Questions about shapes in pictures -

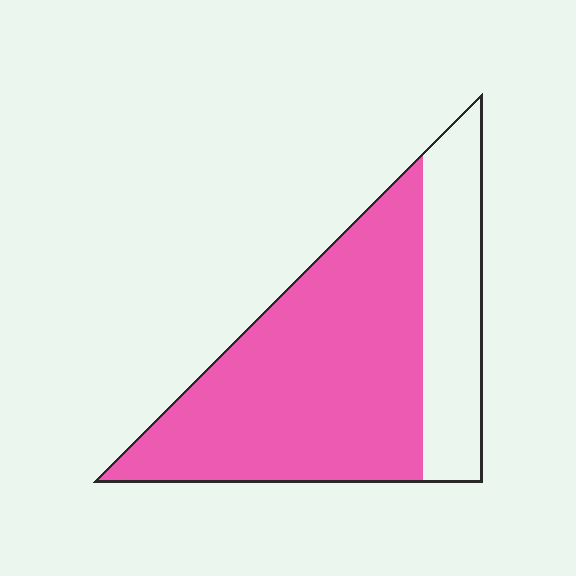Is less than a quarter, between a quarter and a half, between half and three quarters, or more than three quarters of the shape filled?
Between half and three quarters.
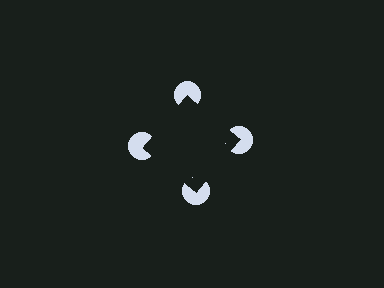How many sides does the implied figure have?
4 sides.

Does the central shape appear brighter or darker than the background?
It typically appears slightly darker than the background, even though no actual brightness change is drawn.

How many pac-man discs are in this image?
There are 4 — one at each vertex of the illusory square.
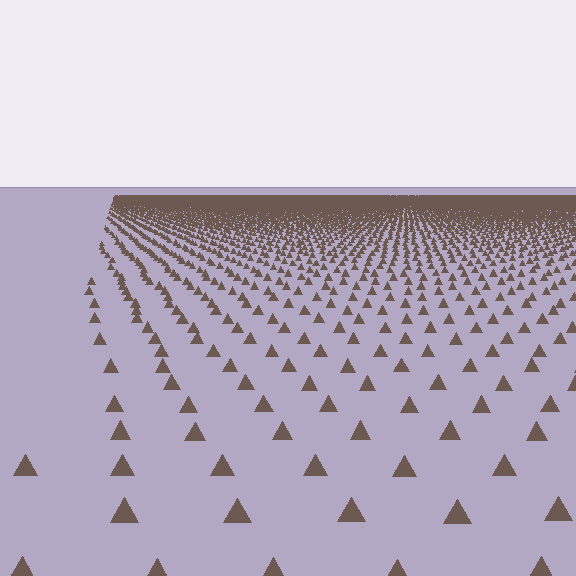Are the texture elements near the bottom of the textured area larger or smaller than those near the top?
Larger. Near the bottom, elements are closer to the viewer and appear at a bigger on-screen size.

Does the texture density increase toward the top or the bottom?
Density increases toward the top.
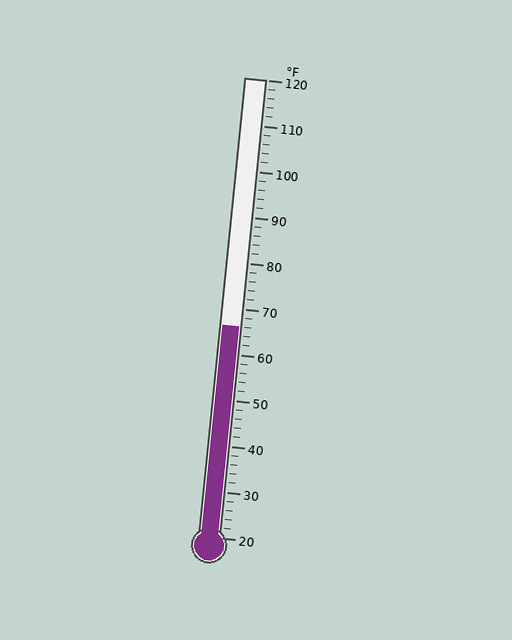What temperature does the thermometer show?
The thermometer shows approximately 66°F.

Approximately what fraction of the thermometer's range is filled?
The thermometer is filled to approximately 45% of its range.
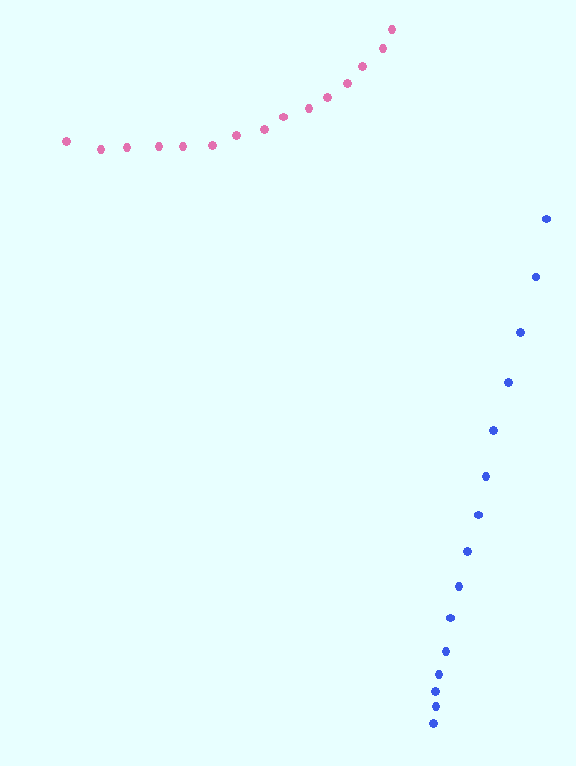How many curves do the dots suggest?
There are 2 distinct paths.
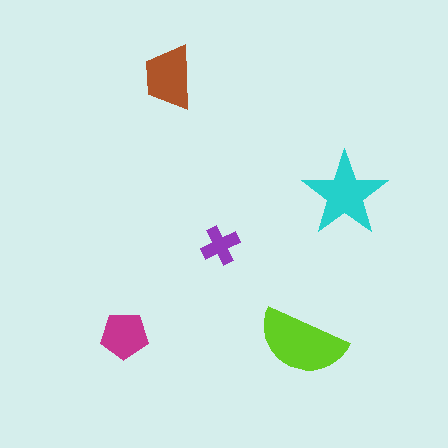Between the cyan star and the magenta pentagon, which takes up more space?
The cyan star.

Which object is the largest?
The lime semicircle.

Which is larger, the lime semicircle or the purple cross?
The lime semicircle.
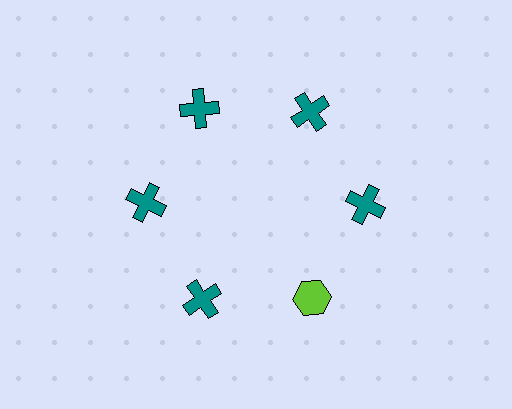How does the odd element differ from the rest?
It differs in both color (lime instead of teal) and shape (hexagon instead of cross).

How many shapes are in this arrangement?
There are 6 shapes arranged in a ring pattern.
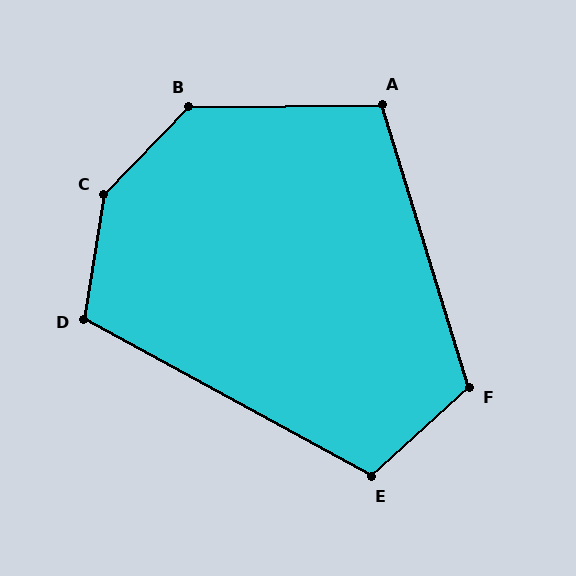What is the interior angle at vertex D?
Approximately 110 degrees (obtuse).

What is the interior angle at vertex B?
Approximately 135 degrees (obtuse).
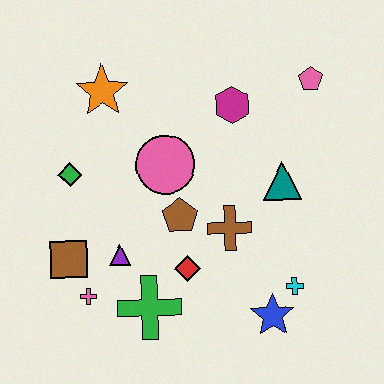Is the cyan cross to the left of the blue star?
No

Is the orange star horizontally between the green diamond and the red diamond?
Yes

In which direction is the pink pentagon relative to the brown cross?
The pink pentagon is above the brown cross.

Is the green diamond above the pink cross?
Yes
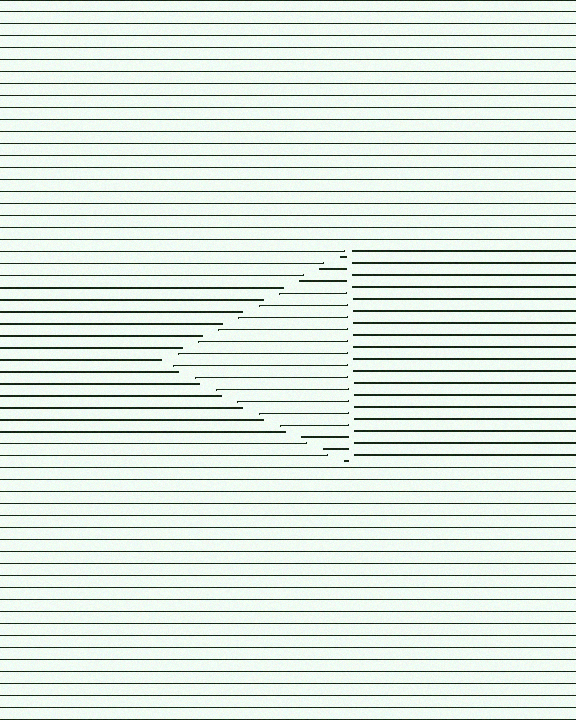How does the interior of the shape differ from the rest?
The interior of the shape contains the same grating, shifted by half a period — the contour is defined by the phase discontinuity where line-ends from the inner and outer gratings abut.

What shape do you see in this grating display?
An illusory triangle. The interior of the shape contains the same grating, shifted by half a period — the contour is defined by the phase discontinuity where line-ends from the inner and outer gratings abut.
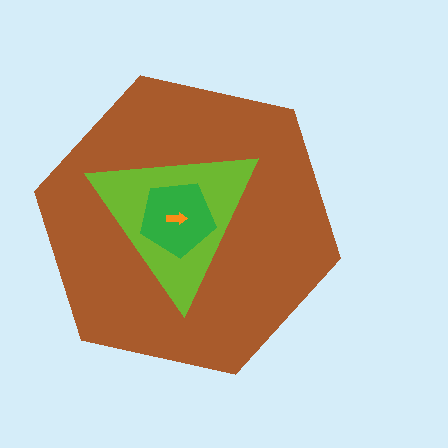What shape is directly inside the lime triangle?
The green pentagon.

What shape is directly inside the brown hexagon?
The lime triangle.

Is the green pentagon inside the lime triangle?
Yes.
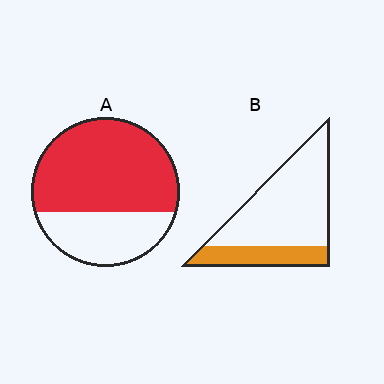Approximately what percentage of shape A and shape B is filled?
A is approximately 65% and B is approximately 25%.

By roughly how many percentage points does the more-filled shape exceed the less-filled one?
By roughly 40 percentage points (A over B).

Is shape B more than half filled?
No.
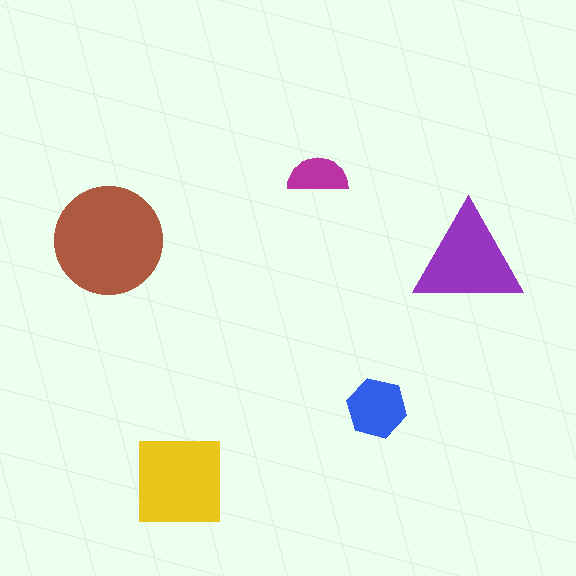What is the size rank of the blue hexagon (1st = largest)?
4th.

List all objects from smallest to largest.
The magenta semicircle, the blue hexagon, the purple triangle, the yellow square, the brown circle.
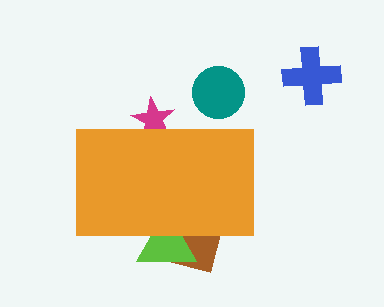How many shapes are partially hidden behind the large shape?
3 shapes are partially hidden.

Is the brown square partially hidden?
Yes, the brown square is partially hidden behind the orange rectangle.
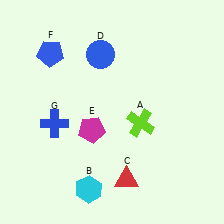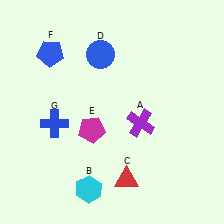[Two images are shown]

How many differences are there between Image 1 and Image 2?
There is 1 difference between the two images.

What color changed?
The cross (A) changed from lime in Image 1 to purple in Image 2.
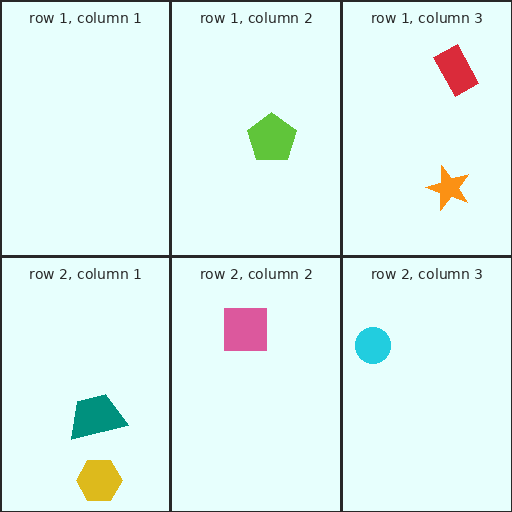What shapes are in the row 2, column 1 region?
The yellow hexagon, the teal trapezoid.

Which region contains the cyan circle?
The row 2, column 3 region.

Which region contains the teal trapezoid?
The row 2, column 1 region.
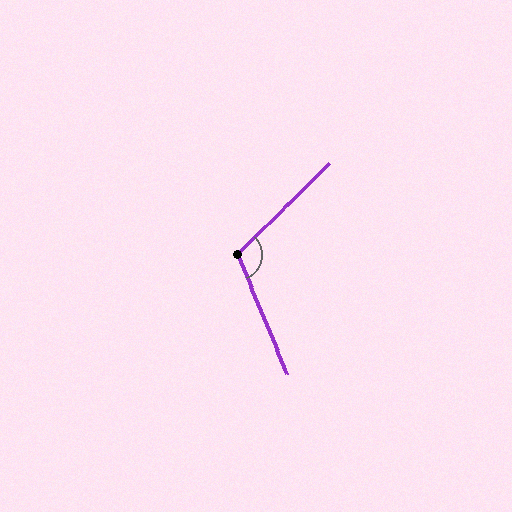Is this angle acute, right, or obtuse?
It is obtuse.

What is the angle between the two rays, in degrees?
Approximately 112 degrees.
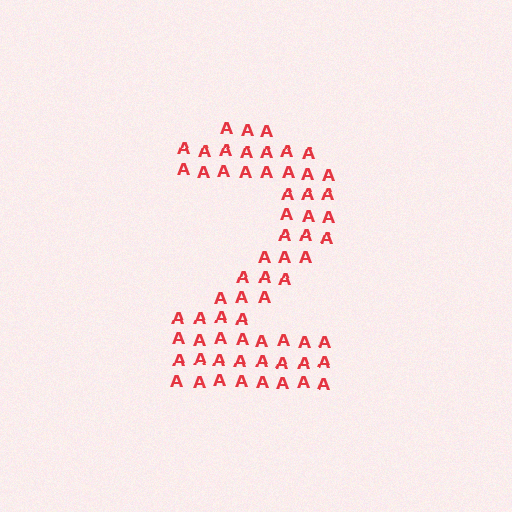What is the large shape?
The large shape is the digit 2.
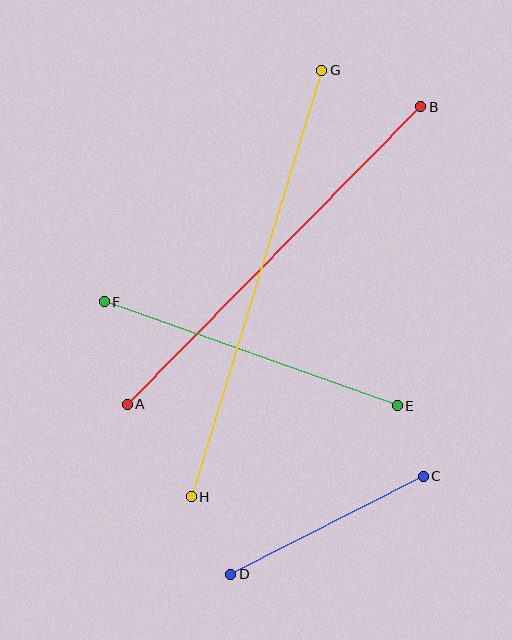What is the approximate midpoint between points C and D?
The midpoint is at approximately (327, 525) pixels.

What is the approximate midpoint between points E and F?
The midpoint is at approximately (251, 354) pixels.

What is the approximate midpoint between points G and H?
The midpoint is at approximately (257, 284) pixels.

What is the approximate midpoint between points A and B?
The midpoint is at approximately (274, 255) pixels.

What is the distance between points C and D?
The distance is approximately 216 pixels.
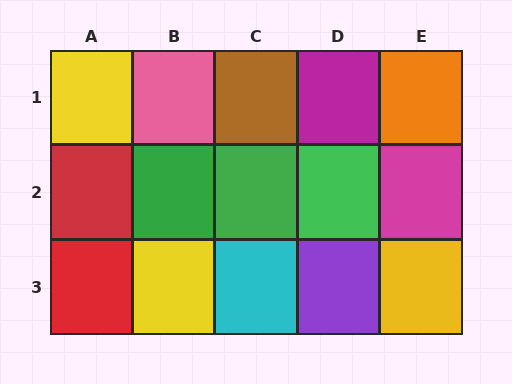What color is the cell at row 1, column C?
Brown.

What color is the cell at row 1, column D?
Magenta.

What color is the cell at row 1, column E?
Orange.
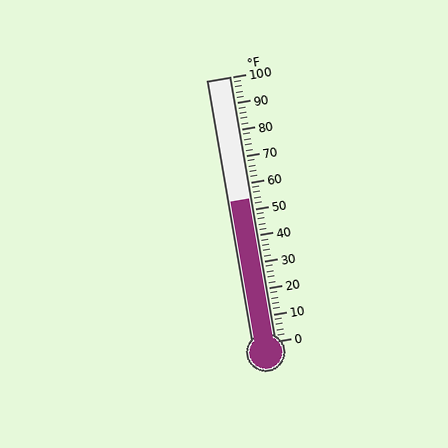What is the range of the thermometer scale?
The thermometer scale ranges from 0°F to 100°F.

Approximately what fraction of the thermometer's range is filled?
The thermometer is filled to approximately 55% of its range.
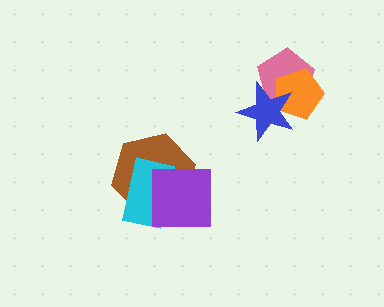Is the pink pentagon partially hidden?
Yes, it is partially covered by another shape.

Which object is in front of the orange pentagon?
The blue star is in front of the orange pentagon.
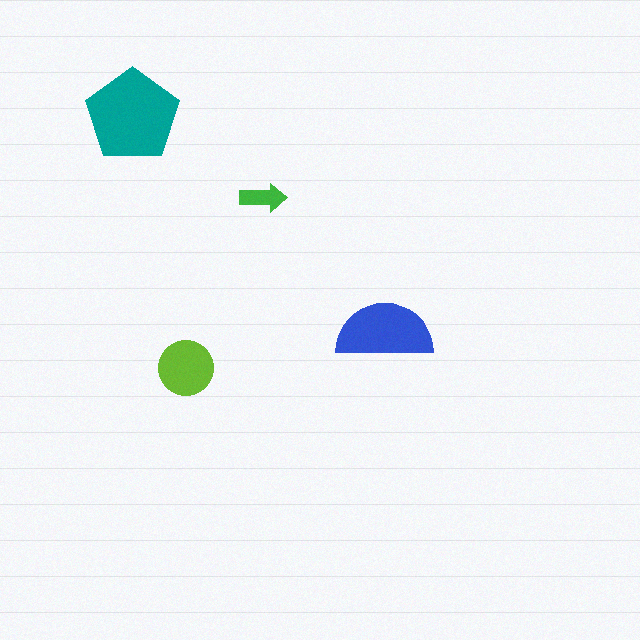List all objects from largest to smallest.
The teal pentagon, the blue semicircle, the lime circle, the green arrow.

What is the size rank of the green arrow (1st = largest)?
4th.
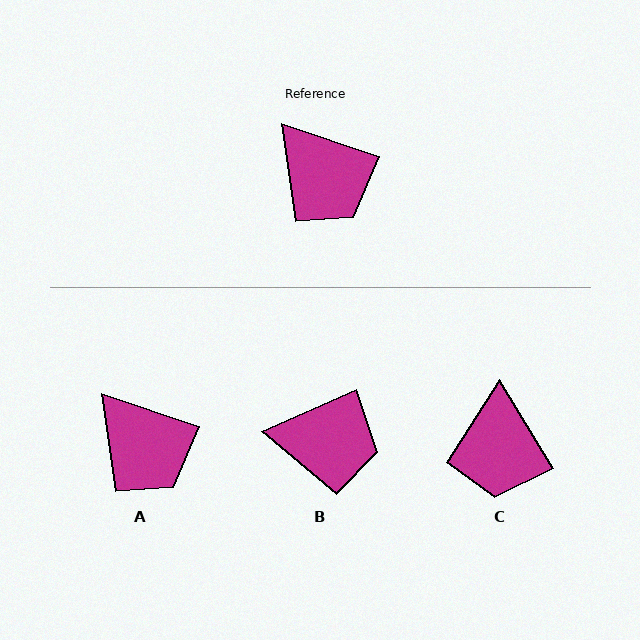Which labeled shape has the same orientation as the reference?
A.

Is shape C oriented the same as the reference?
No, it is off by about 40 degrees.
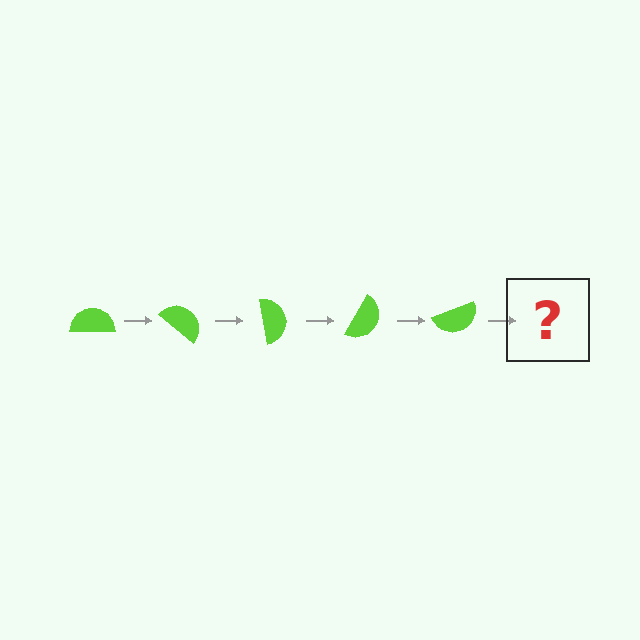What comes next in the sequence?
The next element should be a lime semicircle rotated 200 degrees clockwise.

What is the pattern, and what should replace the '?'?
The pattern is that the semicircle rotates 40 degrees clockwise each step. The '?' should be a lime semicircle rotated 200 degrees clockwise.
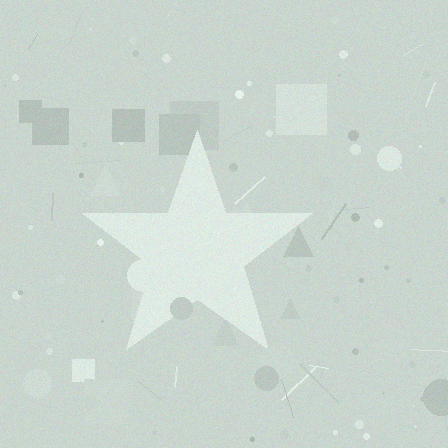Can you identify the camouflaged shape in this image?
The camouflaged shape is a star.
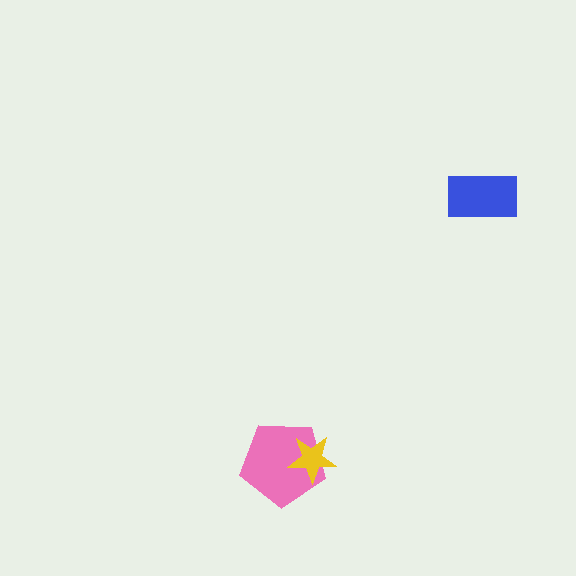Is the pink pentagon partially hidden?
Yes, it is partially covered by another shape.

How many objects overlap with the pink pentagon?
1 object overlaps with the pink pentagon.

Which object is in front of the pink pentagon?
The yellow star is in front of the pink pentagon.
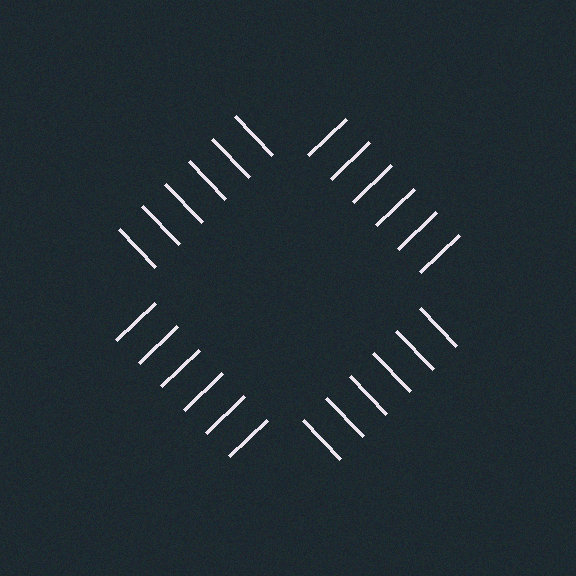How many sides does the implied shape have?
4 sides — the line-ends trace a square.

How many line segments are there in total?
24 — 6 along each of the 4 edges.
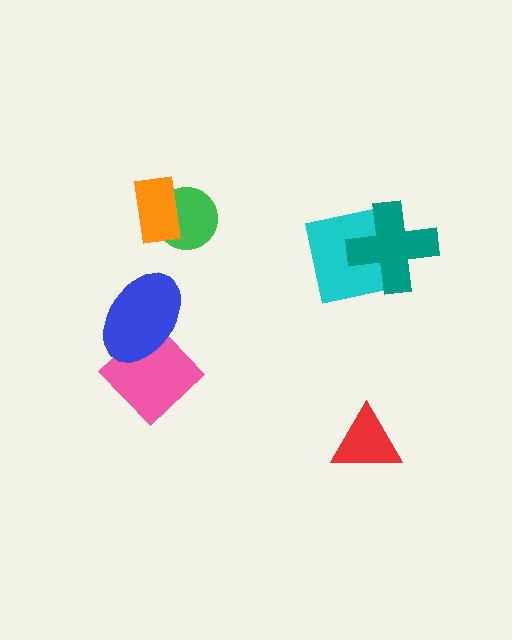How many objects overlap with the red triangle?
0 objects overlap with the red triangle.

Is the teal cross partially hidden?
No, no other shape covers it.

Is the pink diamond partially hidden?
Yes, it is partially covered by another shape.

Set task - Omit the pictures and retype exactly the lines from the one with "How many objects overlap with the pink" through the final line, both ends included.

Solution below -
How many objects overlap with the pink pentagon?
1 object overlaps with the pink pentagon.

Which object is in front of the pink pentagon?
The yellow star is in front of the pink pentagon.
How many sides does the implied shape have?
4 sides — the line-ends trace a square.

How many line segments are there in total?
24 — 6 along each of the 4 edges.
How many objects overlap with the red triangle?
0 objects overlap with the red triangle.

Is the teal cross partially hidden?
No, no other shape covers it.

Is the pink diamond partially hidden?
Yes, it is partially covered by another shape.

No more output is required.